* Task requirements *
Make an exact copy of the records, with the pictures left out.

━━━

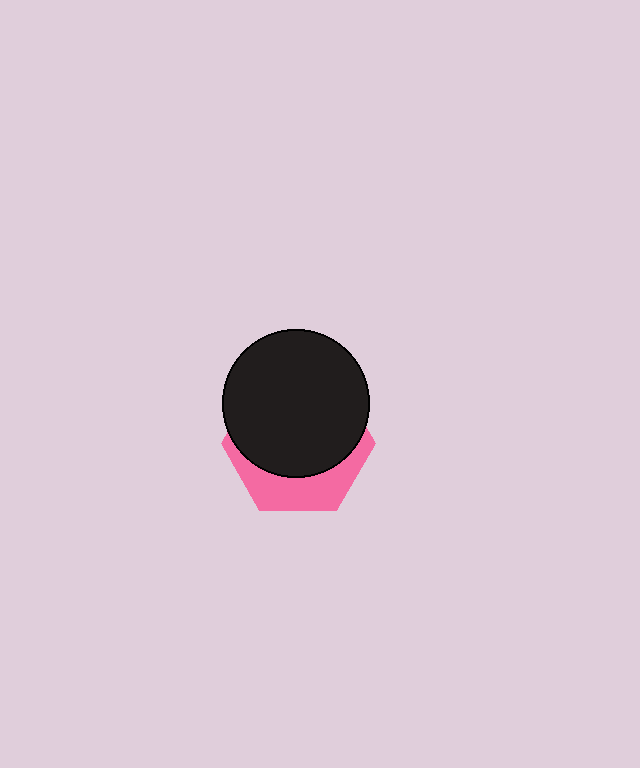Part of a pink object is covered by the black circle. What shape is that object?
It is a hexagon.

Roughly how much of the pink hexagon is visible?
A small part of it is visible (roughly 32%).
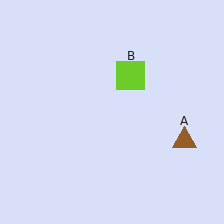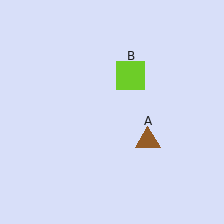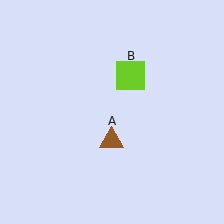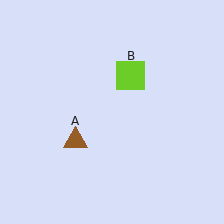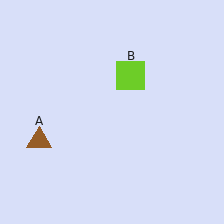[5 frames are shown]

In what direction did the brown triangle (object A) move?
The brown triangle (object A) moved left.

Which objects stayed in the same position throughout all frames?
Lime square (object B) remained stationary.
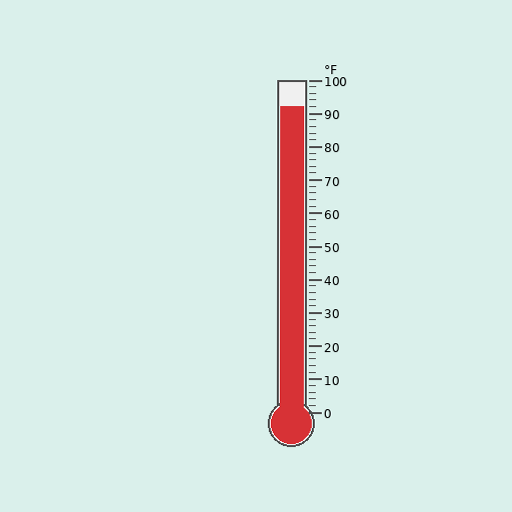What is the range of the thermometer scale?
The thermometer scale ranges from 0°F to 100°F.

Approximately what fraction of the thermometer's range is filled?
The thermometer is filled to approximately 90% of its range.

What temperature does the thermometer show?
The thermometer shows approximately 92°F.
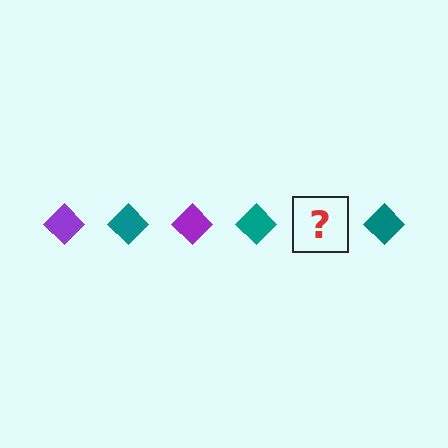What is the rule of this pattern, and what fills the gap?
The rule is that the pattern cycles through purple, teal diamonds. The gap should be filled with a purple diamond.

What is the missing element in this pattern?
The missing element is a purple diamond.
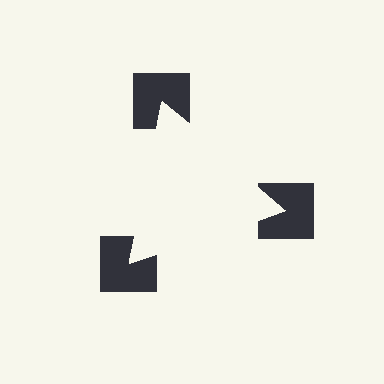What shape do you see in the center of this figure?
An illusory triangle — its edges are inferred from the aligned wedge cuts in the notched squares, not physically drawn.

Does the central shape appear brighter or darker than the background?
It typically appears slightly brighter than the background, even though no actual brightness change is drawn.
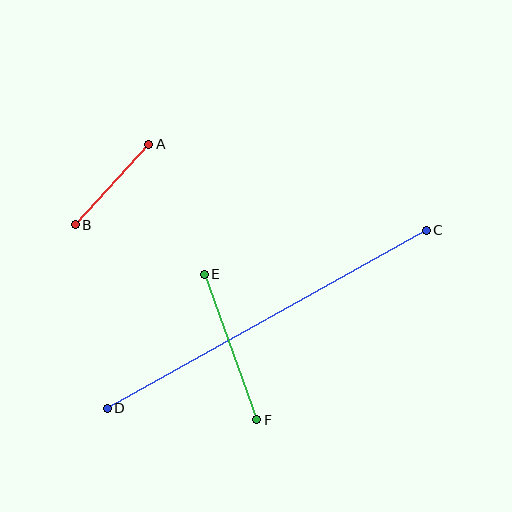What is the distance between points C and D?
The distance is approximately 365 pixels.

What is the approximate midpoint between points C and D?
The midpoint is at approximately (267, 319) pixels.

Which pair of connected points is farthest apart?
Points C and D are farthest apart.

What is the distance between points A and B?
The distance is approximately 109 pixels.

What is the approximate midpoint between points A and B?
The midpoint is at approximately (112, 184) pixels.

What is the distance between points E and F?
The distance is approximately 155 pixels.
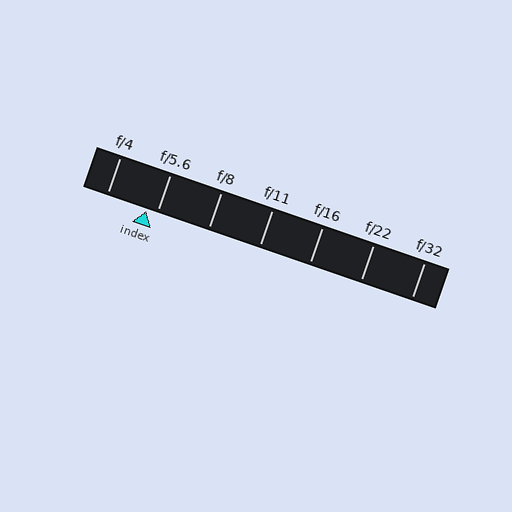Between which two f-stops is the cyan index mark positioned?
The index mark is between f/4 and f/5.6.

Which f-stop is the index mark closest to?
The index mark is closest to f/5.6.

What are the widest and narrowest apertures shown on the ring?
The widest aperture shown is f/4 and the narrowest is f/32.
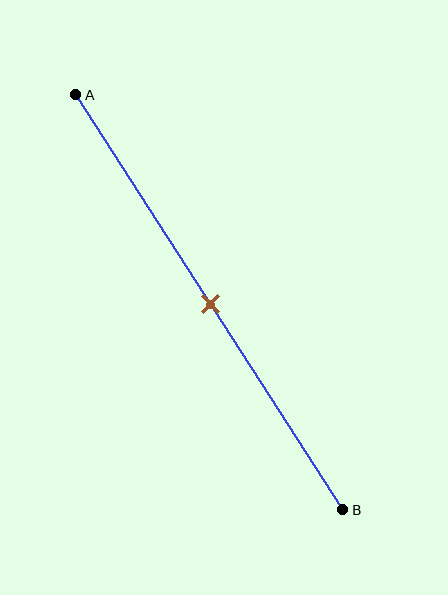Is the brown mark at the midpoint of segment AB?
Yes, the mark is approximately at the midpoint.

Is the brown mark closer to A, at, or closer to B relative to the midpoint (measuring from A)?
The brown mark is approximately at the midpoint of segment AB.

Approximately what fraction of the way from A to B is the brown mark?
The brown mark is approximately 50% of the way from A to B.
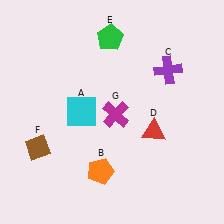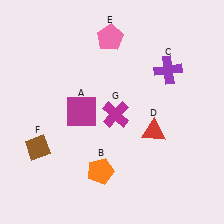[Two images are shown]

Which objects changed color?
A changed from cyan to magenta. E changed from green to pink.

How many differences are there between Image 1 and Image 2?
There are 2 differences between the two images.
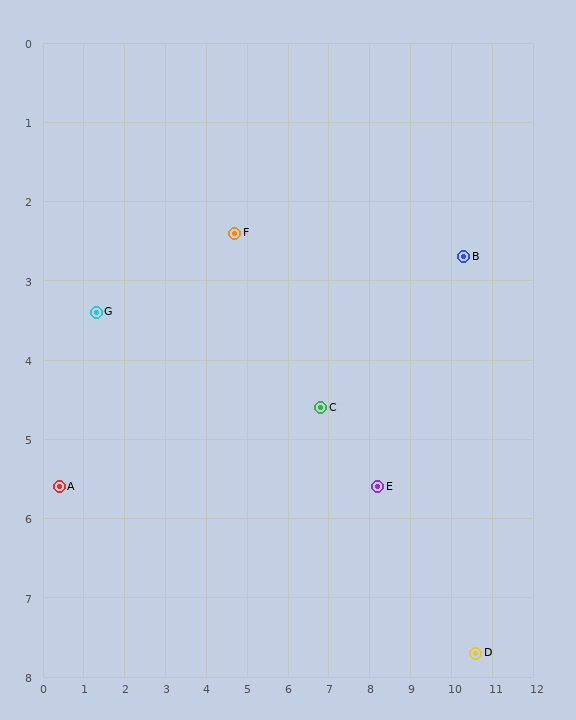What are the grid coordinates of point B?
Point B is at approximately (10.3, 2.7).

━━━

* Exercise response *
Part of a pink object is covered by the black circle. What shape is that object?
It is a hexagon.

Roughly how much of the pink hexagon is visible?
A small part of it is visible (roughly 32%).
[5 frames are shown]

In what direction did the brown triangle (object A) move?
The brown triangle (object A) moved left.

Which objects stayed in the same position throughout all frames?
Lime square (object B) remained stationary.
What is the range of the thermometer scale?
The thermometer scale ranges from 0°F to 100°F.

Approximately what fraction of the thermometer's range is filled?
The thermometer is filled to approximately 90% of its range.

What temperature does the thermometer show?
The thermometer shows approximately 92°F.
What is the rule of this pattern, and what fills the gap?
The rule is that the pattern cycles through purple, teal diamonds. The gap should be filled with a purple diamond.

What is the missing element in this pattern?
The missing element is a purple diamond.
What shape do you see in the center of this figure?
An illusory triangle — its edges are inferred from the aligned wedge cuts in the notched squares, not physically drawn.

Does the central shape appear brighter or darker than the background?
It typically appears slightly brighter than the background, even though no actual brightness change is drawn.
What is the distance between points C and D?
The distance is approximately 365 pixels.

What is the approximate midpoint between points C and D?
The midpoint is at approximately (267, 319) pixels.

Which pair of connected points is farthest apart?
Points C and D are farthest apart.

What is the distance between points A and B?
The distance is approximately 109 pixels.

What is the approximate midpoint between points A and B?
The midpoint is at approximately (112, 184) pixels.

What is the distance between points E and F?
The distance is approximately 155 pixels.
Between which two f-stops is the cyan index mark positioned?
The index mark is between f/4 and f/5.6.

Which f-stop is the index mark closest to?
The index mark is closest to f/5.6.

What are the widest and narrowest apertures shown on the ring?
The widest aperture shown is f/4 and the narrowest is f/32.
Is the brown mark at the midpoint of segment AB?
Yes, the mark is approximately at the midpoint.

Is the brown mark closer to A, at, or closer to B relative to the midpoint (measuring from A)?
The brown mark is approximately at the midpoint of segment AB.

Approximately what fraction of the way from A to B is the brown mark?
The brown mark is approximately 50% of the way from A to B.
[Two images are shown]

Which objects changed color?
A changed from cyan to magenta. E changed from green to pink.

How many differences are there between Image 1 and Image 2?
There are 2 differences between the two images.
What are the grid coordinates of point B?
Point B is at approximately (10.3, 2.7).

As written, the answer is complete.